◆ TASK GOAL
Begin at the line with "Is the yellow" and output every line through the end of the records, exactly as given. Omit pictures.

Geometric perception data
============================================================

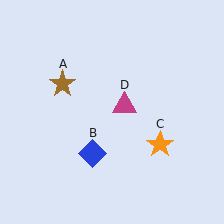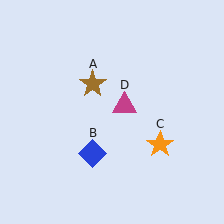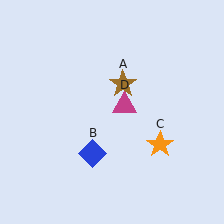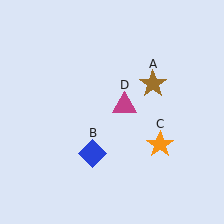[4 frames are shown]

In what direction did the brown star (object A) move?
The brown star (object A) moved right.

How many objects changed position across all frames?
1 object changed position: brown star (object A).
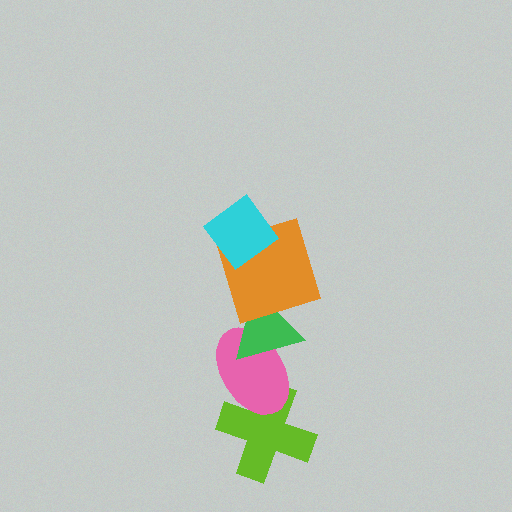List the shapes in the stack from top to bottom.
From top to bottom: the cyan diamond, the orange square, the green triangle, the pink ellipse, the lime cross.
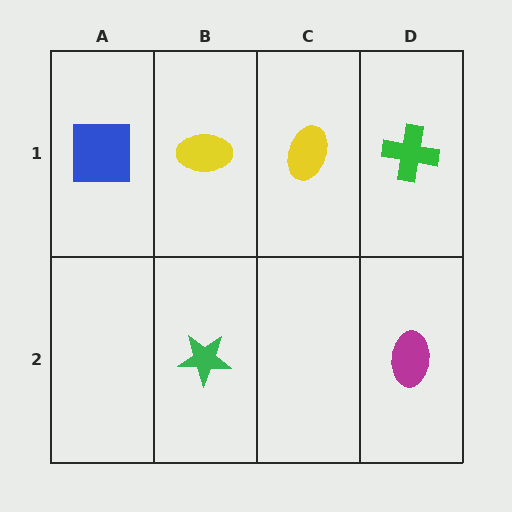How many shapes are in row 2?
2 shapes.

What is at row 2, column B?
A green star.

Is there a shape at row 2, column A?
No, that cell is empty.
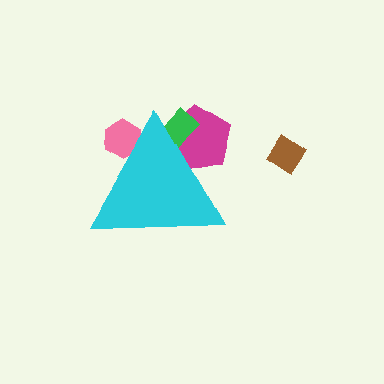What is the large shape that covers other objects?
A cyan triangle.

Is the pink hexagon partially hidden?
Yes, the pink hexagon is partially hidden behind the cyan triangle.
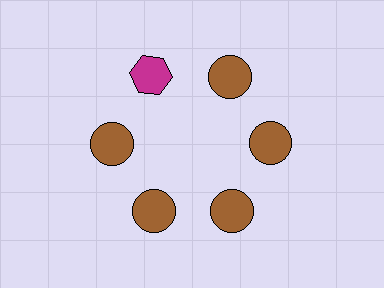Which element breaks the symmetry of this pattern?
The magenta hexagon at roughly the 11 o'clock position breaks the symmetry. All other shapes are brown circles.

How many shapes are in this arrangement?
There are 6 shapes arranged in a ring pattern.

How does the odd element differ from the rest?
It differs in both color (magenta instead of brown) and shape (hexagon instead of circle).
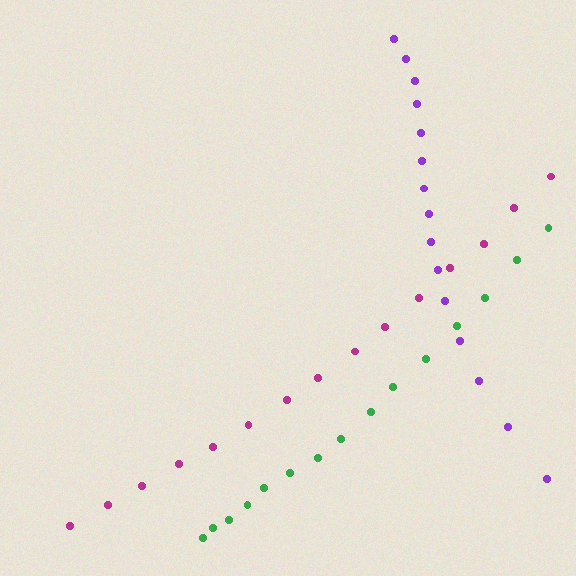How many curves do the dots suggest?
There are 3 distinct paths.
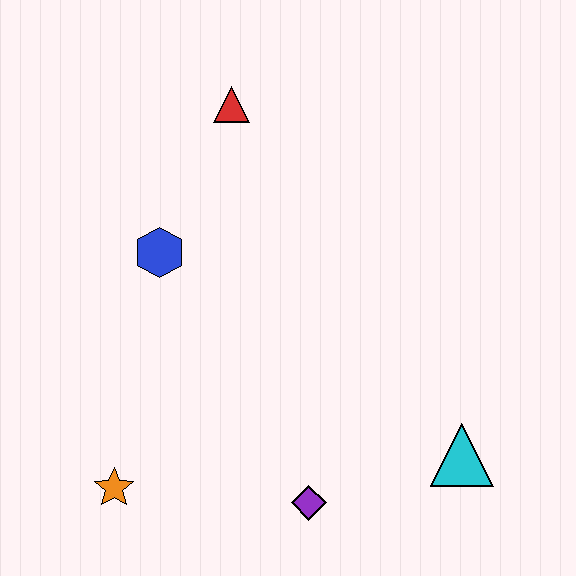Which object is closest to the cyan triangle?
The purple diamond is closest to the cyan triangle.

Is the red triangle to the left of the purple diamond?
Yes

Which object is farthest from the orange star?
The red triangle is farthest from the orange star.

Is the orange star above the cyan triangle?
No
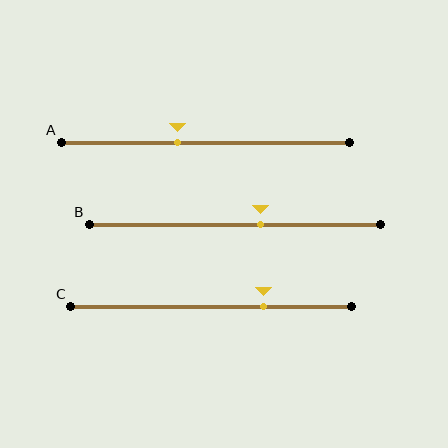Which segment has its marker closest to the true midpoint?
Segment B has its marker closest to the true midpoint.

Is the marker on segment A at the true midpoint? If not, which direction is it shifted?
No, the marker on segment A is shifted to the left by about 10% of the segment length.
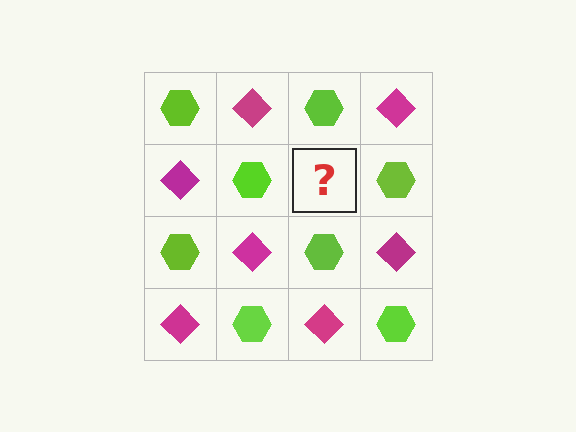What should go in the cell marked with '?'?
The missing cell should contain a magenta diamond.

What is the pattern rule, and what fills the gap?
The rule is that it alternates lime hexagon and magenta diamond in a checkerboard pattern. The gap should be filled with a magenta diamond.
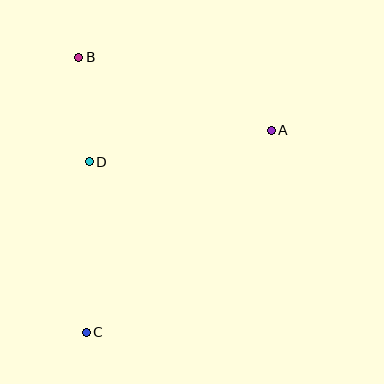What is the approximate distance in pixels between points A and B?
The distance between A and B is approximately 206 pixels.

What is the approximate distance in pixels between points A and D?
The distance between A and D is approximately 185 pixels.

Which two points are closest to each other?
Points B and D are closest to each other.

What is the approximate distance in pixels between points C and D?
The distance between C and D is approximately 170 pixels.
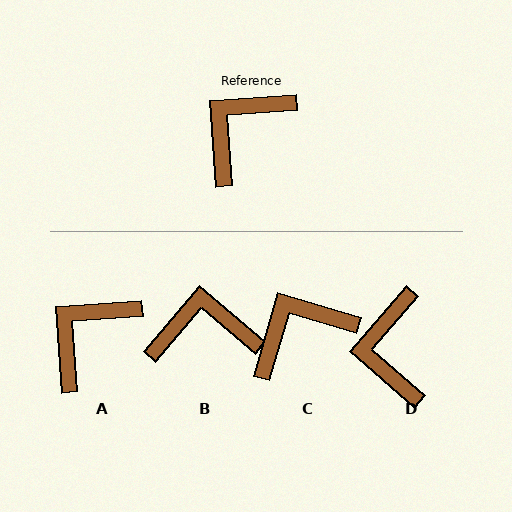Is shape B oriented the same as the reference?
No, it is off by about 44 degrees.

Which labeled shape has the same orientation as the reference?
A.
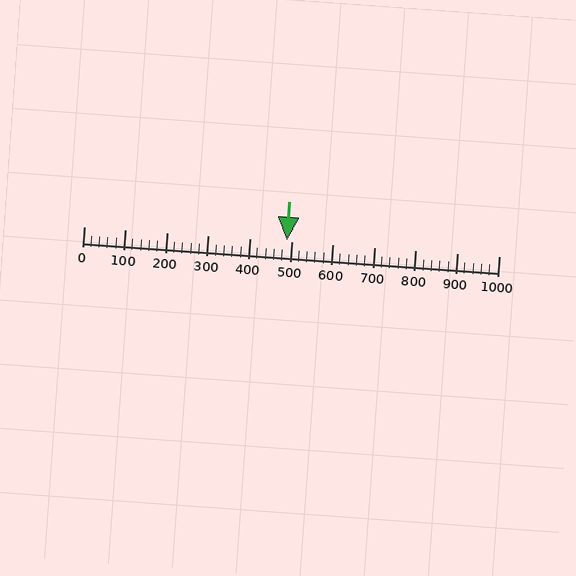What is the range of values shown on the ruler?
The ruler shows values from 0 to 1000.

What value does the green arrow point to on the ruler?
The green arrow points to approximately 488.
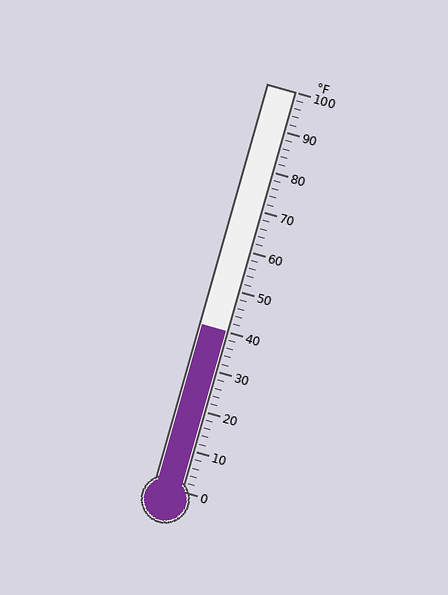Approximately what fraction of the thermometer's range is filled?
The thermometer is filled to approximately 40% of its range.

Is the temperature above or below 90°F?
The temperature is below 90°F.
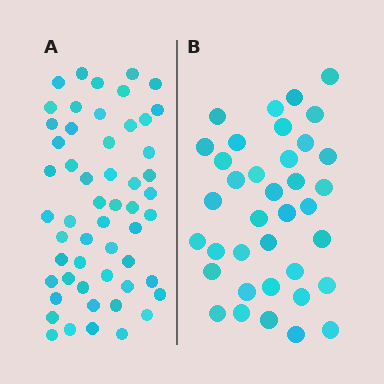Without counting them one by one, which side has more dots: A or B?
Region A (the left region) has more dots.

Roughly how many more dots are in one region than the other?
Region A has approximately 15 more dots than region B.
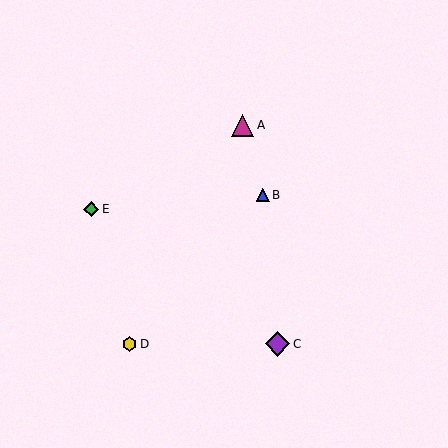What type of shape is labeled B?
Shape B is a blue triangle.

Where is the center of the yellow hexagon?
The center of the yellow hexagon is at (129, 344).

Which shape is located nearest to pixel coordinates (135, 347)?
The yellow hexagon (labeled D) at (129, 344) is nearest to that location.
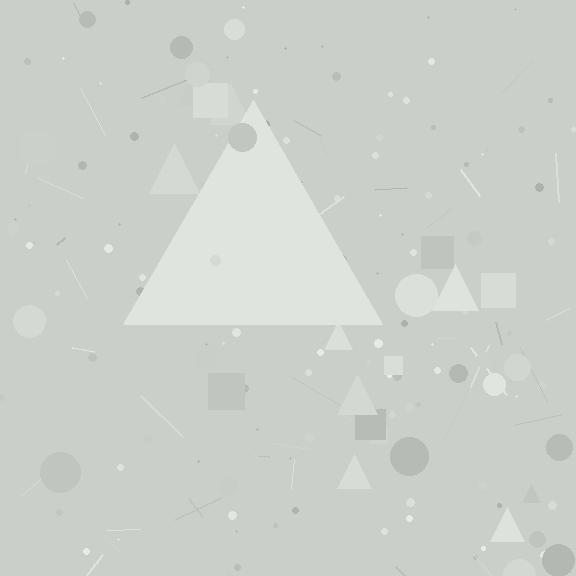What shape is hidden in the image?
A triangle is hidden in the image.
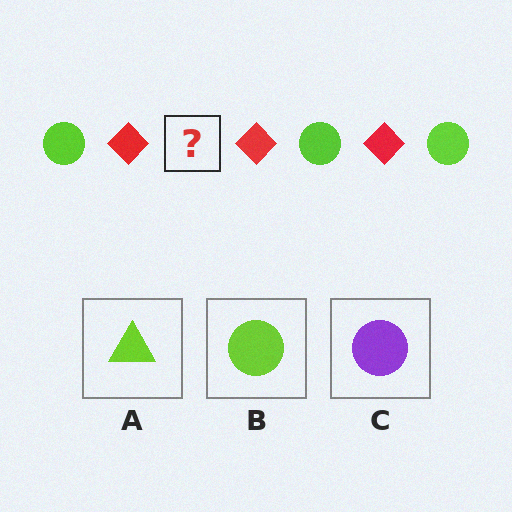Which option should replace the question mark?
Option B.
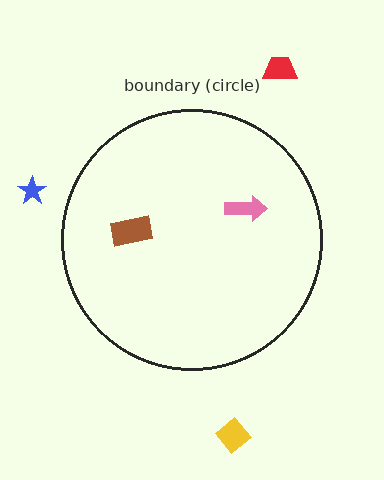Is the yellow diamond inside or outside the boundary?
Outside.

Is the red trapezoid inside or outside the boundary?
Outside.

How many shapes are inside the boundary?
2 inside, 3 outside.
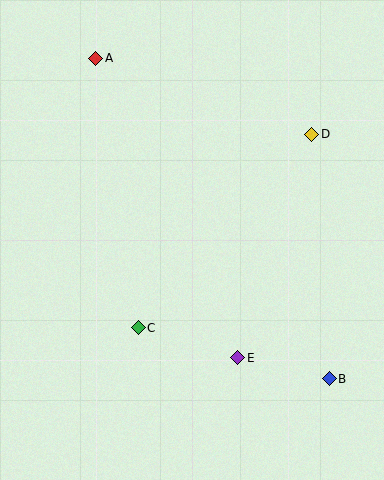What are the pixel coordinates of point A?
Point A is at (96, 58).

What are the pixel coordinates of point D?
Point D is at (312, 134).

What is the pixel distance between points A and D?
The distance between A and D is 229 pixels.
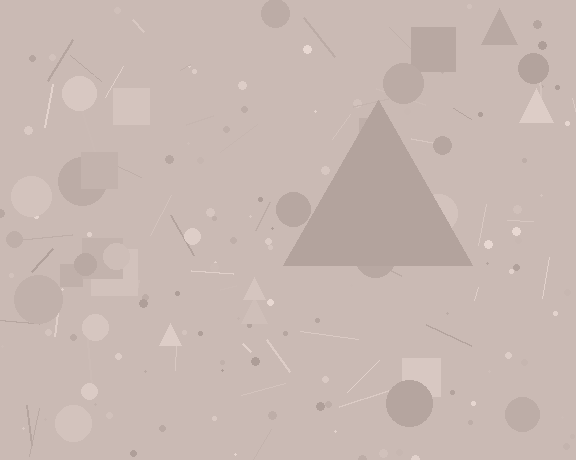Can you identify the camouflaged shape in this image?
The camouflaged shape is a triangle.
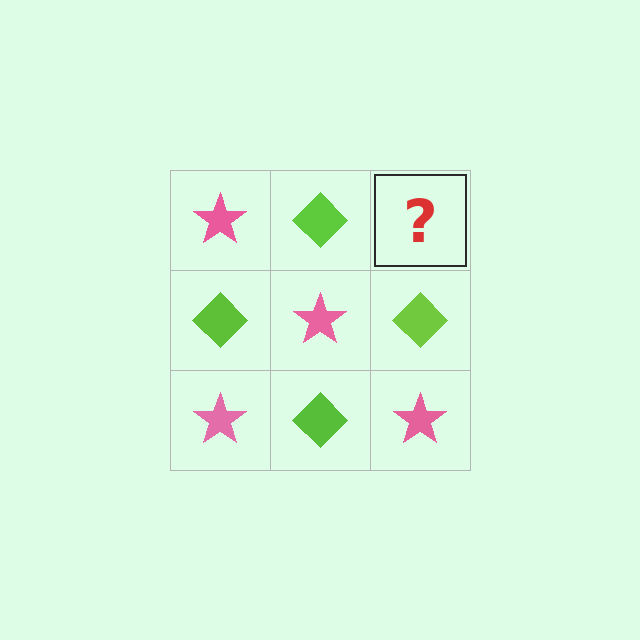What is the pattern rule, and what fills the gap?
The rule is that it alternates pink star and lime diamond in a checkerboard pattern. The gap should be filled with a pink star.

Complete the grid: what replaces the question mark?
The question mark should be replaced with a pink star.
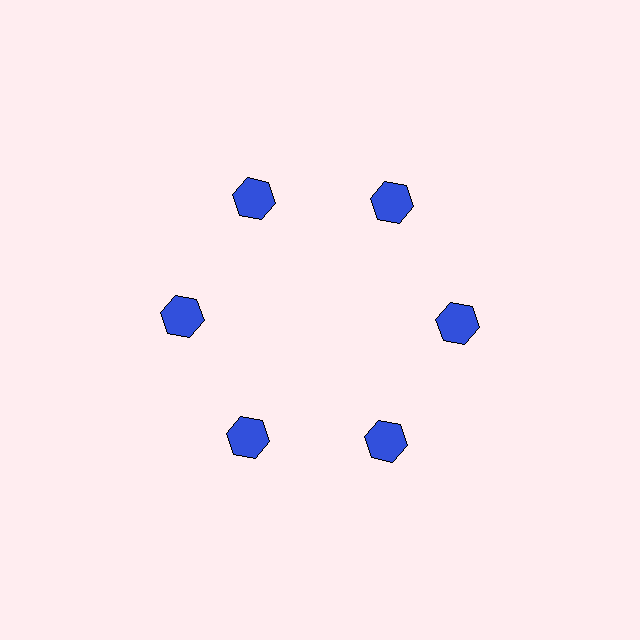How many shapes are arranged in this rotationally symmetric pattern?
There are 6 shapes, arranged in 6 groups of 1.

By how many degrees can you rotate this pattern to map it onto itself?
The pattern maps onto itself every 60 degrees of rotation.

============================================================

◆ EXERCISE RESULT
Is the yellow diamond inside or outside the boundary?
Outside.

Is the red trapezoid inside or outside the boundary?
Outside.

How many shapes are inside the boundary?
2 inside, 3 outside.
What are the pixel coordinates of point A?
Point A is at (96, 58).

What are the pixel coordinates of point D?
Point D is at (312, 134).

What is the pixel distance between points A and D?
The distance between A and D is 229 pixels.
Can you identify the camouflaged shape in this image?
The camouflaged shape is a triangle.
What is the pattern rule, and what fills the gap?
The rule is that it alternates pink star and lime diamond in a checkerboard pattern. The gap should be filled with a pink star.

Complete the grid: what replaces the question mark?
The question mark should be replaced with a pink star.
How many shapes are arranged in this rotationally symmetric pattern?
There are 6 shapes, arranged in 6 groups of 1.

By how many degrees can you rotate this pattern to map it onto itself?
The pattern maps onto itself every 60 degrees of rotation.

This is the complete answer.